WHAT TO WORK ON – Find the line with "Approximately how many more", then retype it and each later line through the last, exactly. Leave out pictures.

RECORDED DATA –
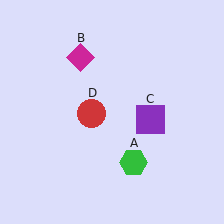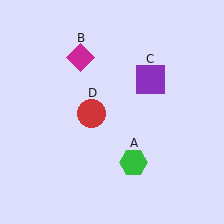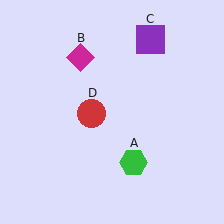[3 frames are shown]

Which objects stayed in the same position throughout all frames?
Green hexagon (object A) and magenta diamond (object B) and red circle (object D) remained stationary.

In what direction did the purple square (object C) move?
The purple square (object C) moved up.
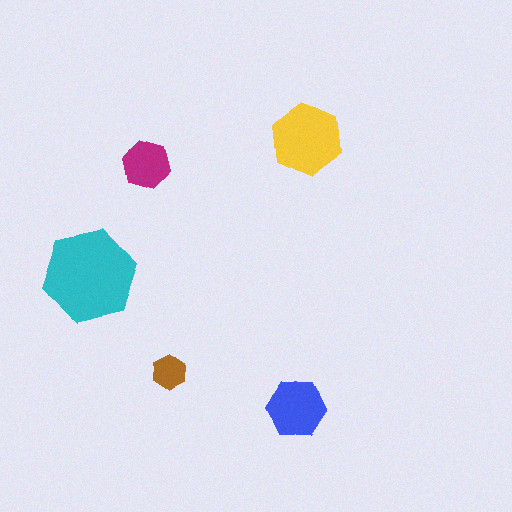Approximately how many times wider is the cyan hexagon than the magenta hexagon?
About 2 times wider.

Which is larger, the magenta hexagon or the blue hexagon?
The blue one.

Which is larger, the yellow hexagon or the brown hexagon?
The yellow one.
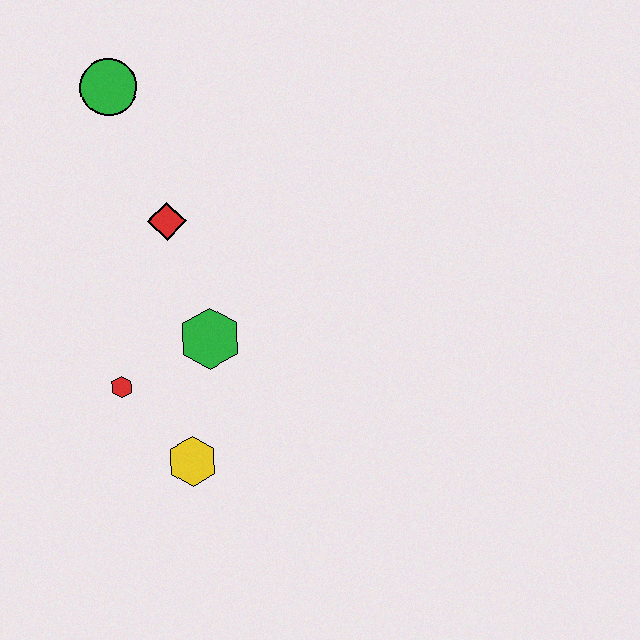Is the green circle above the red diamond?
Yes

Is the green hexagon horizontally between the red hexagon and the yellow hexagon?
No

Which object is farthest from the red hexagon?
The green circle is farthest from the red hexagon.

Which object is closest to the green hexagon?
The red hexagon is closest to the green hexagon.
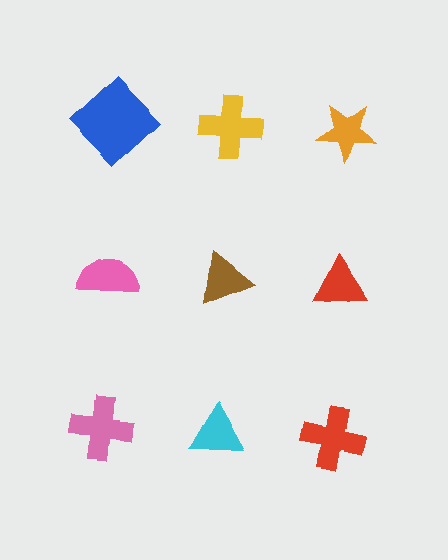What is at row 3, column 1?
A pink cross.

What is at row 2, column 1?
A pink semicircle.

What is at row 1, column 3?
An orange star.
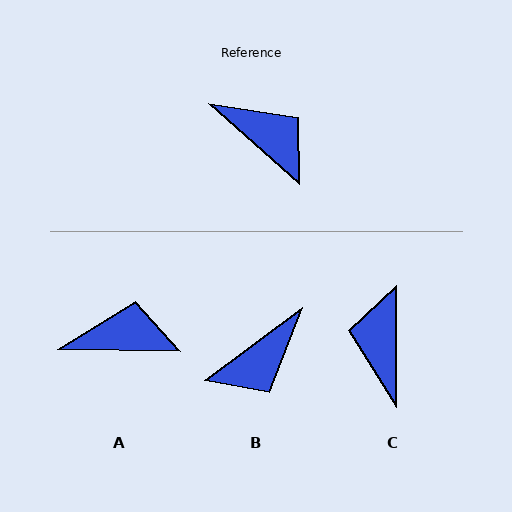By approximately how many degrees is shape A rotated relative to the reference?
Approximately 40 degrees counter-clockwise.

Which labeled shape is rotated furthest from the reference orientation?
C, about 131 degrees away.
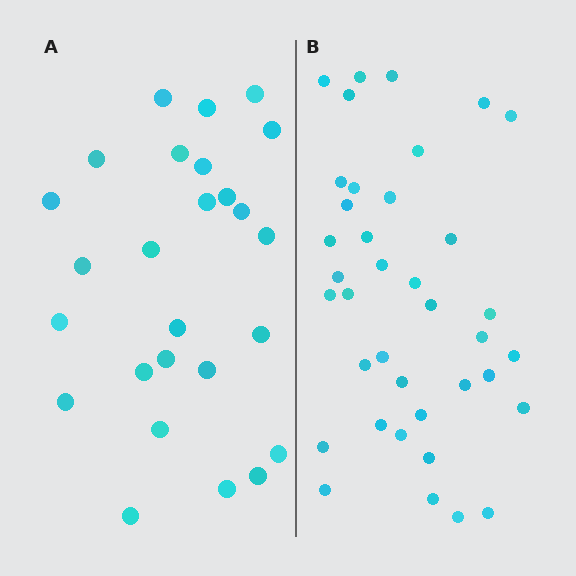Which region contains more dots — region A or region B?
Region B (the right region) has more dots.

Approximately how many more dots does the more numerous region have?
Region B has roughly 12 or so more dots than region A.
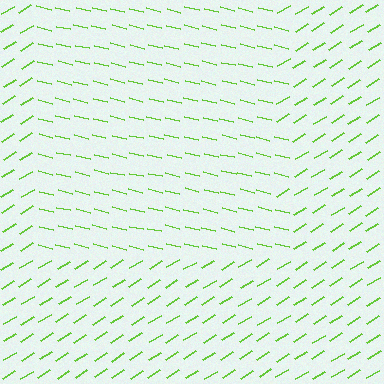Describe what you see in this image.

RESPONSE –
Approximately how many more dots does the more numerous region have?
Region B has roughly 12 or so more dots than region A.
Describe what you see in this image.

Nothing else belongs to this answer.